→ RECORDS FOR PROCESSING

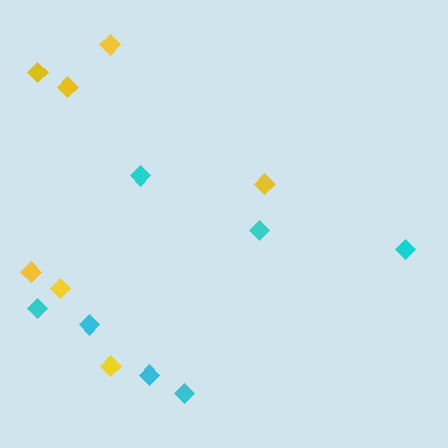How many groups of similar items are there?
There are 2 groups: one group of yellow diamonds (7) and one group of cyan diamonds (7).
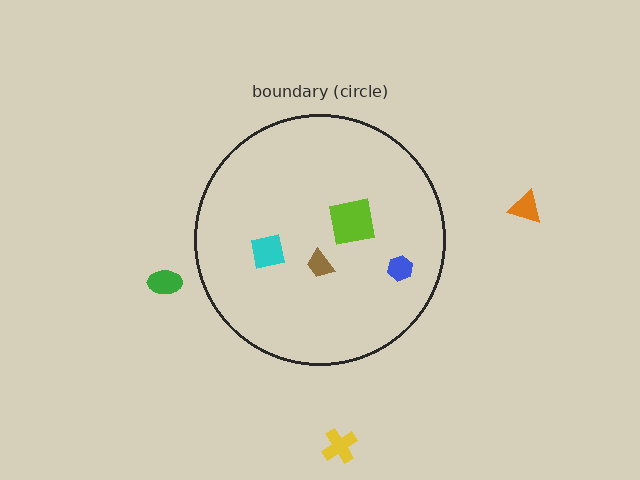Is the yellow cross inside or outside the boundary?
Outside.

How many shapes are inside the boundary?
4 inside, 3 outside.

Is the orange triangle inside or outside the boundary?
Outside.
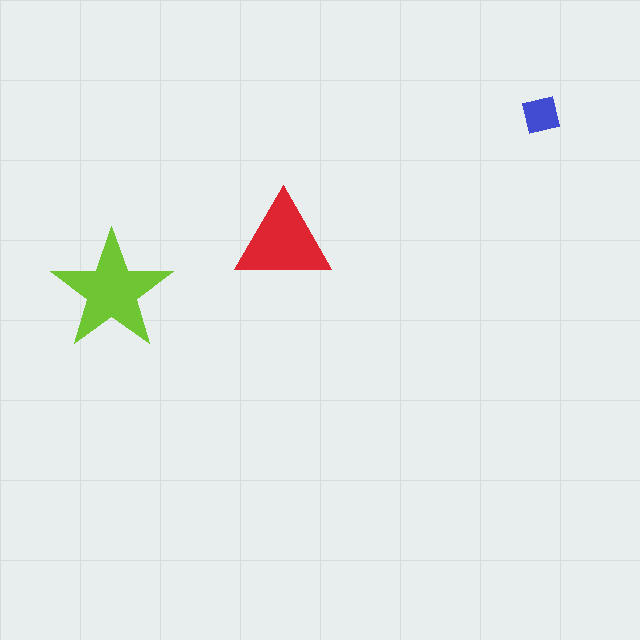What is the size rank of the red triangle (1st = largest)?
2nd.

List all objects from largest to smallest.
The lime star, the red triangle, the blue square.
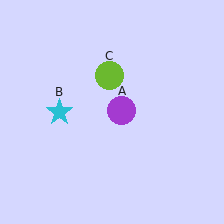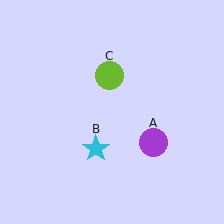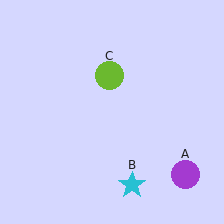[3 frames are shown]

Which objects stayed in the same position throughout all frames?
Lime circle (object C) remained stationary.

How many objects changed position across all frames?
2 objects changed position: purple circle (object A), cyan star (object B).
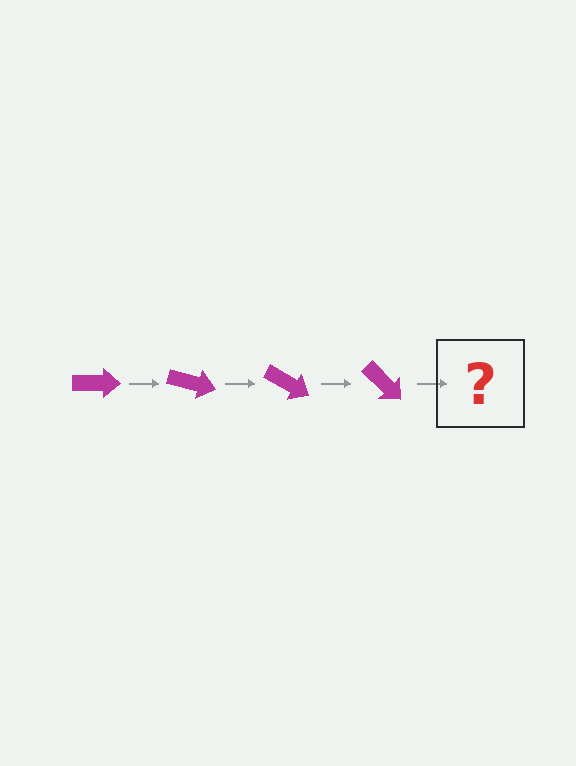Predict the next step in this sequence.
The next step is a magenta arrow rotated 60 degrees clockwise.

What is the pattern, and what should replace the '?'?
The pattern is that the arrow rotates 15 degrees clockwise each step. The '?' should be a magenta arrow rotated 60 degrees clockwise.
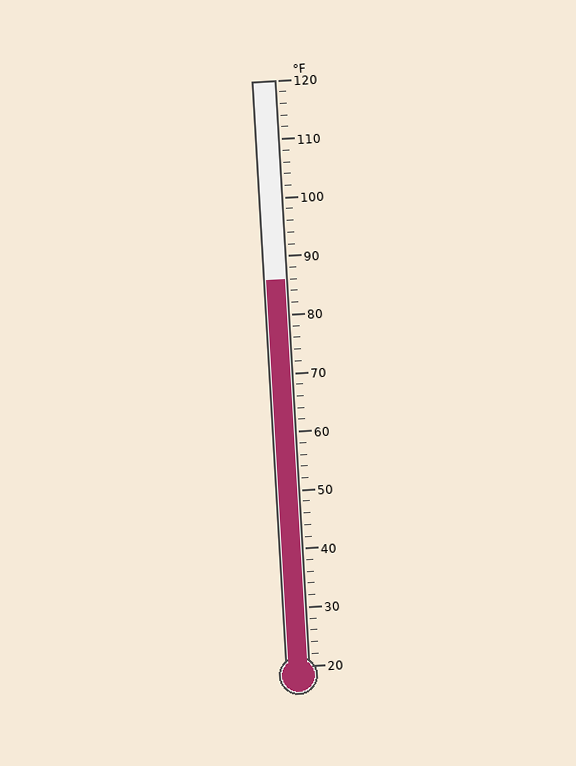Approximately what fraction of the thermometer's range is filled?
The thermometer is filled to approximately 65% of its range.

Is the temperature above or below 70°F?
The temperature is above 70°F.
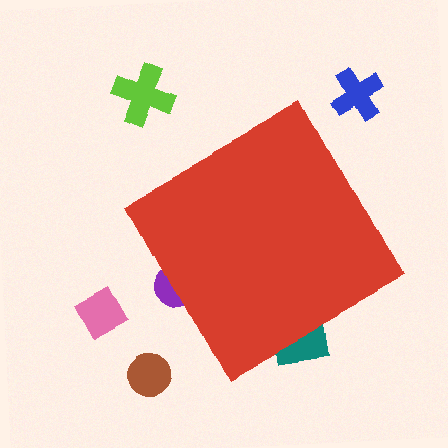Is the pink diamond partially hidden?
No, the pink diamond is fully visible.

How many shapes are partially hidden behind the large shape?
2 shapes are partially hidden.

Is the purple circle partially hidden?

→ PROBLEM STATEMENT
With the pictures left out, transcribe the material exactly.

→ EXPECTED ANSWER
How many groups of similar items are there?
There are 2 groups: one group of yellow diamonds (7) and one group of cyan diamonds (7).
Is the yellow cross inside or outside the boundary?
Outside.

How many shapes are inside the boundary?
4 inside, 3 outside.

Is the orange triangle inside or outside the boundary?
Outside.
What is the size rank of the red triangle (1st = largest)?
2nd.

List all objects from largest to smallest.
The lime star, the red triangle, the blue square.
[3 frames are shown]

Which objects stayed in the same position throughout all frames?
Lime circle (object C) remained stationary.

How many objects changed position across all frames?
2 objects changed position: purple circle (object A), cyan star (object B).
Predict the next step in this sequence.
The next step is a magenta arrow rotated 60 degrees clockwise.

What is the pattern, and what should replace the '?'?
The pattern is that the arrow rotates 15 degrees clockwise each step. The '?' should be a magenta arrow rotated 60 degrees clockwise.
Approximately what fraction of the thermometer's range is filled?
The thermometer is filled to approximately 65% of its range.

Is the temperature above or below 70°F?
The temperature is above 70°F.
Is the pink diamond partially hidden?
No, the pink diamond is fully visible.

How many shapes are partially hidden behind the large shape?
2 shapes are partially hidden.

Is the purple circle partially hidden?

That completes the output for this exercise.